▶ WHAT IS EXPECTED:
Restate the entire listing word for word.

▶ DATA SHOWN:

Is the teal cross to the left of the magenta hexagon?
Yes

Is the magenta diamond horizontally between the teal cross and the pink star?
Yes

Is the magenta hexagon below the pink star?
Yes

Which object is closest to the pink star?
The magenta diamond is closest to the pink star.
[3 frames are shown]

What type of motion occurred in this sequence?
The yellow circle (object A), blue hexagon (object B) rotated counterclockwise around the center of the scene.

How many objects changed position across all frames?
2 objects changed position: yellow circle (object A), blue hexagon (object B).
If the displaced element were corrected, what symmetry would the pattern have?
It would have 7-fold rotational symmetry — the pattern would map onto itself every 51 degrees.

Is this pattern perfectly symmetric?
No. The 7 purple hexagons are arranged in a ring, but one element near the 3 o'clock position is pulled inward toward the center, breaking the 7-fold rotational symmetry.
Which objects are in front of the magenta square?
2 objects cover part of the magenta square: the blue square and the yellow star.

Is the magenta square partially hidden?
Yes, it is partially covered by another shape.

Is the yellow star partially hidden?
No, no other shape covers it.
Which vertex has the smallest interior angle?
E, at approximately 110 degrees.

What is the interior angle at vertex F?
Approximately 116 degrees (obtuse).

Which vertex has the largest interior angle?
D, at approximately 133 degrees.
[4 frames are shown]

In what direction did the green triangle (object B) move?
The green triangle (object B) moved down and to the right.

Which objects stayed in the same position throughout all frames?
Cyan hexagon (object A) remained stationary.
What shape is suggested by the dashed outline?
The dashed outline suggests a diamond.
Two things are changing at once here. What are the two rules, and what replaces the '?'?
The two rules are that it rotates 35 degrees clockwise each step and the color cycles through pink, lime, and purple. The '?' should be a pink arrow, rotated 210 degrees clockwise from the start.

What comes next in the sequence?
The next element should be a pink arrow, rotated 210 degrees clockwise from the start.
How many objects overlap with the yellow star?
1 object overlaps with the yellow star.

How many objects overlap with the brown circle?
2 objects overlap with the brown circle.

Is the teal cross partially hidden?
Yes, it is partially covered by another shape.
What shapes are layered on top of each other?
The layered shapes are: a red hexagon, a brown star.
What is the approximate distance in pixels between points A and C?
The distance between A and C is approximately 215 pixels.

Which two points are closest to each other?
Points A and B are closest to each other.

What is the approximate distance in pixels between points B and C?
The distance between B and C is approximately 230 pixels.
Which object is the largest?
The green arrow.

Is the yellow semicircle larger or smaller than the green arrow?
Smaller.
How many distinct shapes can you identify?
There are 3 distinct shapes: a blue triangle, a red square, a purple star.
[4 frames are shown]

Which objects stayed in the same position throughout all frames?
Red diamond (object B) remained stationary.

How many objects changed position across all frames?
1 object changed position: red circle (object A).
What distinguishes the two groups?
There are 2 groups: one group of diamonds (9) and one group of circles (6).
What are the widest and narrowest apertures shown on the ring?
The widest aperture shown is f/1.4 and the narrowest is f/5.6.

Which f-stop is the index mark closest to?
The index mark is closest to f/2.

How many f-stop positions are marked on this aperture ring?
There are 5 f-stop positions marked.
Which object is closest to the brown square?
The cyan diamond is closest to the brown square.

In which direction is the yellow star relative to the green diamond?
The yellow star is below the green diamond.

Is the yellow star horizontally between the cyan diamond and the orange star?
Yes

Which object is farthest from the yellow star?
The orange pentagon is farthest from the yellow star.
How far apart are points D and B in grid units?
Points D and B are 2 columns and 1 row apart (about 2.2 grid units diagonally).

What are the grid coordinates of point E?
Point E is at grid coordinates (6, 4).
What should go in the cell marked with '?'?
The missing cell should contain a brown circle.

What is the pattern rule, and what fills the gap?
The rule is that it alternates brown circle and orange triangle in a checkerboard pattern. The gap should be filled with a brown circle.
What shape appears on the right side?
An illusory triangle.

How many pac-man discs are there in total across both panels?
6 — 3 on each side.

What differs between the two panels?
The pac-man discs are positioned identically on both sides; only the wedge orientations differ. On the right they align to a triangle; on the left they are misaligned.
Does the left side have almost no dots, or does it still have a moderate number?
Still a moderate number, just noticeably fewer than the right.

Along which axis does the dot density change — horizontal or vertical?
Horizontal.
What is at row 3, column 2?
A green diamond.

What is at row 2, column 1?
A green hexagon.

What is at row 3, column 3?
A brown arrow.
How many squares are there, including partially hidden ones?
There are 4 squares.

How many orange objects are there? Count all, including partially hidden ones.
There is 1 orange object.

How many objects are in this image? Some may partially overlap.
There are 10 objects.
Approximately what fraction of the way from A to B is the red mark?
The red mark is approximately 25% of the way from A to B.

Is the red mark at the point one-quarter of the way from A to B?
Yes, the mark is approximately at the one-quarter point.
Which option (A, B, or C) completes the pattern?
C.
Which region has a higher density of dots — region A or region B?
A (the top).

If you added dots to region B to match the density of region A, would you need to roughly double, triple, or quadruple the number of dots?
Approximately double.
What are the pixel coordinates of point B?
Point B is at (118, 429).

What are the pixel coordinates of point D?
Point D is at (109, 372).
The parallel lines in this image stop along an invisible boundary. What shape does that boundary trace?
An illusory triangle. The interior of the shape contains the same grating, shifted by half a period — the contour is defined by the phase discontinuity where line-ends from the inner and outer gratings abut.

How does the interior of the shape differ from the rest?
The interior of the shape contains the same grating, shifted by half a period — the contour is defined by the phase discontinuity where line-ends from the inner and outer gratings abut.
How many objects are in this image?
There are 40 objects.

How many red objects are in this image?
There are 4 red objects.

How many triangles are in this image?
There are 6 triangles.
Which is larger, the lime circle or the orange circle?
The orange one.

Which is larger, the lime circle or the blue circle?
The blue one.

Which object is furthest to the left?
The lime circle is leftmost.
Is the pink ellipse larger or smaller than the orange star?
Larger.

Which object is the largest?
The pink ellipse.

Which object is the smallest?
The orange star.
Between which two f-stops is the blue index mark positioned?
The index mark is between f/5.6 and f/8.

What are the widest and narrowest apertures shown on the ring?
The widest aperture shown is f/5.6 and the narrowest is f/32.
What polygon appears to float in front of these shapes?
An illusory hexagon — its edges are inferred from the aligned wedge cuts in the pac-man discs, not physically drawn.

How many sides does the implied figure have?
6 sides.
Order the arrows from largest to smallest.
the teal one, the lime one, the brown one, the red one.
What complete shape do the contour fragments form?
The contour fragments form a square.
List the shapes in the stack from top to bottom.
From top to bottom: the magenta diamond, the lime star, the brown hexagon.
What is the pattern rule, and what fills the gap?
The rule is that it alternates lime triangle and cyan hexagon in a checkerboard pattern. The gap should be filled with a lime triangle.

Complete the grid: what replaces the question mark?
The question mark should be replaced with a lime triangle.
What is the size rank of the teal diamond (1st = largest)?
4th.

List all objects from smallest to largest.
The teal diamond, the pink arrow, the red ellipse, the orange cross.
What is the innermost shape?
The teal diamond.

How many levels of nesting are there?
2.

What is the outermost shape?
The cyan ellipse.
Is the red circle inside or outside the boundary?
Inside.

▶ IN RESPONSE:
Is the teal cross to the left of the magenta hexagon?
Yes

Is the magenta diamond horizontally between the teal cross and the pink star?
Yes

Is the magenta hexagon below the pink star?
Yes

Which object is closest to the pink star?
The magenta diamond is closest to the pink star.
[3 frames are shown]

What type of motion occurred in this sequence?
The yellow circle (object A), blue hexagon (object B) rotated counterclockwise around the center of the scene.

How many objects changed position across all frames?
2 objects changed position: yellow circle (object A), blue hexagon (object B).
If the displaced element were corrected, what symmetry would the pattern have?
It would have 7-fold rotational symmetry — the pattern would map onto itself every 51 degrees.

Is this pattern perfectly symmetric?
No. The 7 purple hexagons are arranged in a ring, but one element near the 3 o'clock position is pulled inward toward the center, breaking the 7-fold rotational symmetry.
Which objects are in front of the magenta square?
2 objects cover part of the magenta square: the blue square and the yellow star.

Is the magenta square partially hidden?
Yes, it is partially covered by another shape.

Is the yellow star partially hidden?
No, no other shape covers it.
Which vertex has the smallest interior angle?
E, at approximately 110 degrees.

What is the interior angle at vertex F?
Approximately 116 degrees (obtuse).

Which vertex has the largest interior angle?
D, at approximately 133 degrees.
[4 frames are shown]

In what direction did the green triangle (object B) move?
The green triangle (object B) moved down and to the right.

Which objects stayed in the same position throughout all frames?
Cyan hexagon (object A) remained stationary.
What shape is suggested by the dashed outline?
The dashed outline suggests a diamond.
Two things are changing at once here. What are the two rules, and what replaces the '?'?
The two rules are that it rotates 35 degrees clockwise each step and the color cycles through pink, lime, and purple. The '?' should be a pink arrow, rotated 210 degrees clockwise from the start.

What comes next in the sequence?
The next element should be a pink arrow, rotated 210 degrees clockwise from the start.
How many objects overlap with the yellow star?
1 object overlaps with the yellow star.

How many objects overlap with the brown circle?
2 objects overlap with the brown circle.

Is the teal cross partially hidden?
Yes, it is partially covered by another shape.
What shapes are layered on top of each other?
The layered shapes are: a red hexagon, a brown star.
What is the approximate distance in pixels between points A and C?
The distance between A and C is approximately 215 pixels.

Which two points are closest to each other?
Points A and B are closest to each other.

What is the approximate distance in pixels between points B and C?
The distance between B and C is approximately 230 pixels.
Which object is the largest?
The green arrow.

Is the yellow semicircle larger or smaller than the green arrow?
Smaller.
How many distinct shapes can you identify?
There are 3 distinct shapes: a blue triangle, a red square, a purple star.
[4 frames are shown]

Which objects stayed in the same position throughout all frames?
Red diamond (object B) remained stationary.

How many objects changed position across all frames?
1 object changed position: red circle (object A).
What distinguishes the two groups?
There are 2 groups: one group of diamonds (9) and one group of circles (6).
What are the widest and narrowest apertures shown on the ring?
The widest aperture shown is f/1.4 and the narrowest is f/5.6.

Which f-stop is the index mark closest to?
The index mark is closest to f/2.

How many f-stop positions are marked on this aperture ring?
There are 5 f-stop positions marked.
Which object is closest to the brown square?
The cyan diamond is closest to the brown square.

In which direction is the yellow star relative to the green diamond?
The yellow star is below the green diamond.

Is the yellow star horizontally between the cyan diamond and the orange star?
Yes

Which object is farthest from the yellow star?
The orange pentagon is farthest from the yellow star.
How far apart are points D and B in grid units?
Points D and B are 2 columns and 1 row apart (about 2.2 grid units diagonally).

What are the grid coordinates of point E?
Point E is at grid coordinates (6, 4).
What should go in the cell marked with '?'?
The missing cell should contain a brown circle.

What is the pattern rule, and what fills the gap?
The rule is that it alternates brown circle and orange triangle in a checkerboard pattern. The gap should be filled with a brown circle.
What shape appears on the right side?
An illusory triangle.

How many pac-man discs are there in total across both panels?
6 — 3 on each side.

What differs between the two panels?
The pac-man discs are positioned identically on both sides; only the wedge orientations differ. On the right they align to a triangle; on the left they are misaligned.
Does the left side have almost no dots, or does it still have a moderate number?
Still a moderate number, just noticeably fewer than the right.

Along which axis does the dot density change — horizontal or vertical?
Horizontal.
What is at row 3, column 2?
A green diamond.

What is at row 2, column 1?
A green hexagon.

What is at row 3, column 3?
A brown arrow.
How many squares are there, including partially hidden ones?
There are 4 squares.

How many orange objects are there? Count all, including partially hidden ones.
There is 1 orange object.

How many objects are in this image? Some may partially overlap.
There are 10 objects.
Approximately what fraction of the way from A to B is the red mark?
The red mark is approximately 25% of the way from A to B.

Is the red mark at the point one-quarter of the way from A to B?
Yes, the mark is approximately at the one-quarter point.
Which option (A, B, or C) completes the pattern?
C.
Which region has a higher density of dots — region A or region B?
A (the top).

If you added dots to region B to match the density of region A, would you need to roughly double, triple, or quadruple the number of dots?
Approximately double.
What are the pixel coordinates of point B?
Point B is at (118, 429).

What are the pixel coordinates of point D?
Point D is at (109, 372).
The parallel lines in this image stop along an invisible boundary. What shape does that boundary trace?
An illusory triangle. The interior of the shape contains the same grating, shifted by half a period — the contour is defined by the phase discontinuity where line-ends from the inner and outer gratings abut.

How does the interior of the shape differ from the rest?
The interior of the shape contains the same grating, shifted by half a period — the contour is defined by the phase discontinuity where line-ends from the inner and outer gratings abut.
How many objects are in this image?
There are 40 objects.

How many red objects are in this image?
There are 4 red objects.

How many triangles are in this image?
There are 6 triangles.
Which is larger, the lime circle or the orange circle?
The orange one.

Which is larger, the lime circle or the blue circle?
The blue one.

Which object is furthest to the left?
The lime circle is leftmost.
Is the pink ellipse larger or smaller than the orange star?
Larger.

Which object is the largest?
The pink ellipse.

Which object is the smallest?
The orange star.
Between which two f-stops is the blue index mark positioned?
The index mark is between f/5.6 and f/8.

What are the widest and narrowest apertures shown on the ring?
The widest aperture shown is f/5.6 and the narrowest is f/32.
What polygon appears to float in front of these shapes?
An illusory hexagon — its edges are inferred from the aligned wedge cuts in the pac-man discs, not physically drawn.

How many sides does the implied figure have?
6 sides.
Order the arrows from largest to smallest.
the teal one, the lime one, the brown one, the red one.
What complete shape do the contour fragments form?
The contour fragments form a square.
List the shapes in the stack from top to bottom.
From top to bottom: the magenta diamond, the lime star, the brown hexagon.
What is the pattern rule, and what fills the gap?
The rule is that it alternates lime triangle and cyan hexagon in a checkerboard pattern. The gap should be filled with a lime triangle.

Complete the grid: what replaces the question mark?
The question mark should be replaced with a lime triangle.
What is the size rank of the teal diamond (1st = largest)?
4th.

List all objects from smallest to largest.
The teal diamond, the pink arrow, the red ellipse, the orange cross.
What is the innermost shape?
The teal diamond.

How many levels of nesting are there?
2.

What is the outermost shape?
The cyan ellipse.
Is the red circle inside or outside the boundary?
Inside.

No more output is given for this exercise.